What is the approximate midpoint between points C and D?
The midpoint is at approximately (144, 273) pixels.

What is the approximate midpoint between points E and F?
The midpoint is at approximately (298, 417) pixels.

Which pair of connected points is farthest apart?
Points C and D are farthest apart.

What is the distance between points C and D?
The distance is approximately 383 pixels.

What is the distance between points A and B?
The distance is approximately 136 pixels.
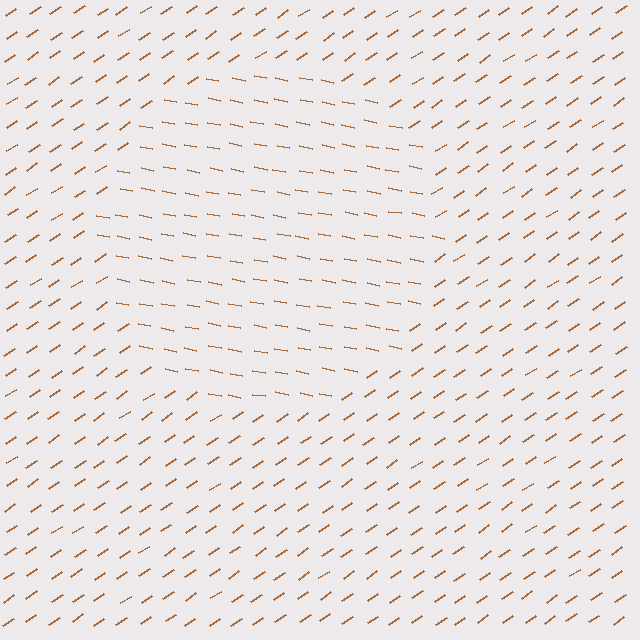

▬▬▬▬▬▬▬▬▬▬

**Objective**
Quote the entries in full. Any image among them is to be omitted from the copy.

**Solved problem**
What is the approximate midpoint between points C and D?
The midpoint is at approximately (144, 273) pixels.

What is the approximate midpoint between points E and F?
The midpoint is at approximately (298, 417) pixels.

Which pair of connected points is farthest apart?
Points C and D are farthest apart.

What is the distance between points C and D?
The distance is approximately 383 pixels.

What is the distance between points A and B?
The distance is approximately 136 pixels.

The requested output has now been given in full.